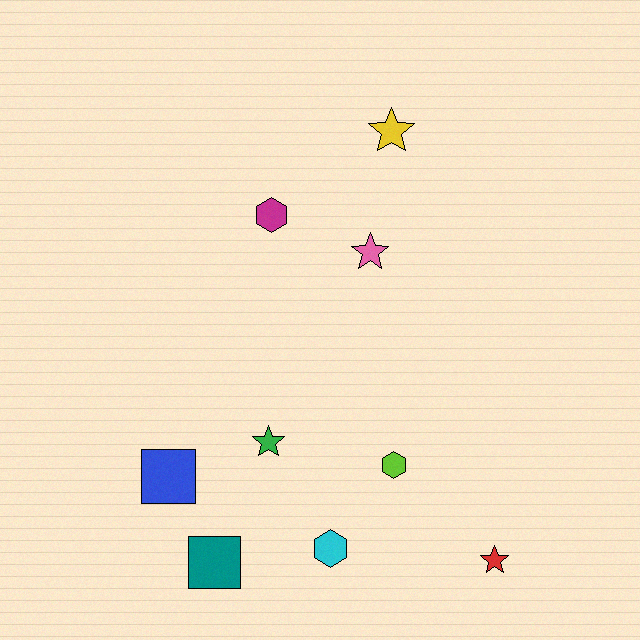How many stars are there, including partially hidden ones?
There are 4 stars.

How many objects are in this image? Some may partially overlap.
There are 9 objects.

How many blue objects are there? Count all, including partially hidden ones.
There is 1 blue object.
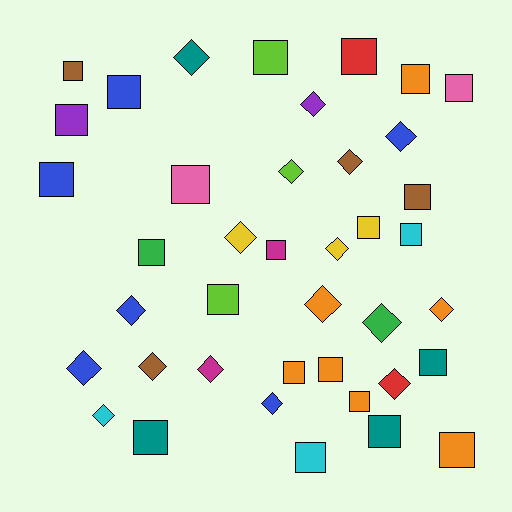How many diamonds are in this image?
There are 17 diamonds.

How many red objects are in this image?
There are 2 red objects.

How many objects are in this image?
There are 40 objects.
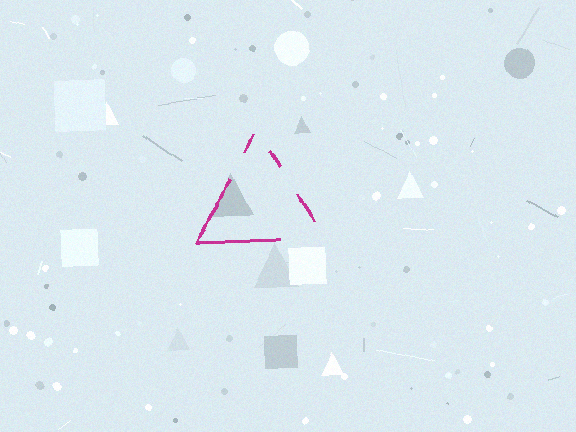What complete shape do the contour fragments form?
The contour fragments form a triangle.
+ + +
Quote exactly, and only, the lines from the line containing "How many objects are in this image? Some" through the final line of the records above, both included, omitting any pictures.

How many objects are in this image? Some may partially overlap.
There are 9 objects.

How many blue objects are there? Count all, including partially hidden ones.
There is 1 blue object.
How many diamonds are in this image?
There are 17 diamonds.

How many red objects are in this image?
There are 2 red objects.

How many objects are in this image?
There are 40 objects.
What complete shape do the contour fragments form?
The contour fragments form a triangle.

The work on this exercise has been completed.